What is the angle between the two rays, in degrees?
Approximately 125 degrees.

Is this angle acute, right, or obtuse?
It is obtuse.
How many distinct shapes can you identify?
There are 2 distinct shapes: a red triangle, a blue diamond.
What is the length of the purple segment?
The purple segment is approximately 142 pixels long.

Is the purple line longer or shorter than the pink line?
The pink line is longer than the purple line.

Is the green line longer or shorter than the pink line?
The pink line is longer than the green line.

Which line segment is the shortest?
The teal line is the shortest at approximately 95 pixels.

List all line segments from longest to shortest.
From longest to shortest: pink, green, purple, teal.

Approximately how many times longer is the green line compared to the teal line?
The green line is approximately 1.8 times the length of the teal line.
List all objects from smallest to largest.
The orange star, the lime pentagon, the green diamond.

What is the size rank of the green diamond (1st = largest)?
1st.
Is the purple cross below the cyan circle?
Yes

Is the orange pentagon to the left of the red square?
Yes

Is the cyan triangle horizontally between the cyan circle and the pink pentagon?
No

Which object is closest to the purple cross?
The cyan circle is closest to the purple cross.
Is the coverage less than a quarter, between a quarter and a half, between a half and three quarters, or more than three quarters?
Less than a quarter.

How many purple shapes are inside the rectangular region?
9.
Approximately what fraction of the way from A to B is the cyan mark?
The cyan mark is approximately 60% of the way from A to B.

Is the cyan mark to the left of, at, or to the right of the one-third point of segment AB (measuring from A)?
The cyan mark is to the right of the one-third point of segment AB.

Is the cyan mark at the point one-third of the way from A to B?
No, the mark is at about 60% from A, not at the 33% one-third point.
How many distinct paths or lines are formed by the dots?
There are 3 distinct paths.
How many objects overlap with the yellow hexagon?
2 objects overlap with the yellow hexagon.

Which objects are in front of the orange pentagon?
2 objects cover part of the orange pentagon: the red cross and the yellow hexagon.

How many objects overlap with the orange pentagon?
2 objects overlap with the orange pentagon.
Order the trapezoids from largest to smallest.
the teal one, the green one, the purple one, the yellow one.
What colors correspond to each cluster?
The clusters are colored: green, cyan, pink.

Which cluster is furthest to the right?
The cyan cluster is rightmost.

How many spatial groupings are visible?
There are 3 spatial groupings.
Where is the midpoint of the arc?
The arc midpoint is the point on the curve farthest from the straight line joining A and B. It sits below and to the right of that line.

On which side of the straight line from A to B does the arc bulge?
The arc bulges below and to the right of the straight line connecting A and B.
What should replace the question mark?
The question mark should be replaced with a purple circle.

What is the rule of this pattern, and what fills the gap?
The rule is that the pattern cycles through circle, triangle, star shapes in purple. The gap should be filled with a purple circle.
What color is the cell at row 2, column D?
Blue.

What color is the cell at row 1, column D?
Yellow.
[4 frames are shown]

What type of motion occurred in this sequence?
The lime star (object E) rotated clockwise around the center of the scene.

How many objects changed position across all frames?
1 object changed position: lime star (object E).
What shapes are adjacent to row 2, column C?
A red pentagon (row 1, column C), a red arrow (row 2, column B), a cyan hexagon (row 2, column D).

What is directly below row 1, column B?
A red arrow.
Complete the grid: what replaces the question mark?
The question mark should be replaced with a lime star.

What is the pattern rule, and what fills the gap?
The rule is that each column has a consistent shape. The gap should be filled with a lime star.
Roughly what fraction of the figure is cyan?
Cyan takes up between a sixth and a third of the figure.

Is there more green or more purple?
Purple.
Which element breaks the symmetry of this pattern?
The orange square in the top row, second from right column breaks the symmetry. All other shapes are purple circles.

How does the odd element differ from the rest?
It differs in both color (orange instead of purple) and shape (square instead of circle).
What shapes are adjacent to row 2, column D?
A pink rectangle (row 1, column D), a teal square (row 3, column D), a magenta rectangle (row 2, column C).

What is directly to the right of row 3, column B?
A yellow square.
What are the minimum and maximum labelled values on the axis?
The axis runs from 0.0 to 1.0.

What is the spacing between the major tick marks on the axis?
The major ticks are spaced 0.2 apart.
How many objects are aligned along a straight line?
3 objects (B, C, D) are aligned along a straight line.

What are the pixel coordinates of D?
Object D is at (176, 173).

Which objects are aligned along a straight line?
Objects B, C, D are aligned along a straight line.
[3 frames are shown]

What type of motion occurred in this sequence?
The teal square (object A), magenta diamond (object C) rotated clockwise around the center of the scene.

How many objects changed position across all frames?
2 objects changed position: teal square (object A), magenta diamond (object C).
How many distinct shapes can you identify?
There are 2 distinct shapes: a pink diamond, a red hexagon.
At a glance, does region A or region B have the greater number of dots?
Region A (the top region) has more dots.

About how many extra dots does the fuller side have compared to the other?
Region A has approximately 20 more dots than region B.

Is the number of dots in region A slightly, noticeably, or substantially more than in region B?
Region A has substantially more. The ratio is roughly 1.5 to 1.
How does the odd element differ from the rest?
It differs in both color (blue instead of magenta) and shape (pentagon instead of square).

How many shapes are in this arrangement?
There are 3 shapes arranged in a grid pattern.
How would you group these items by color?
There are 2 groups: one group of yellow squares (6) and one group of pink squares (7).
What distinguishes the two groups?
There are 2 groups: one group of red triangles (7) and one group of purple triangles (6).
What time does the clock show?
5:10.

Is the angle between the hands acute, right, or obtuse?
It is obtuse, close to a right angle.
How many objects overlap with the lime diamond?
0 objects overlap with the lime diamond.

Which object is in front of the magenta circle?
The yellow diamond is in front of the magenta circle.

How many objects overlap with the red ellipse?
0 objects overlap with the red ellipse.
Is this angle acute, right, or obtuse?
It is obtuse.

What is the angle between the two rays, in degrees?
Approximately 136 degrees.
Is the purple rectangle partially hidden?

-.-.-

■ **Goal of the exercise**: Filter the records down to the lines that contain the string "shown", and copy those lines.

■ **Worked answer**:
[4 frames are shown]
[3 frames are shown]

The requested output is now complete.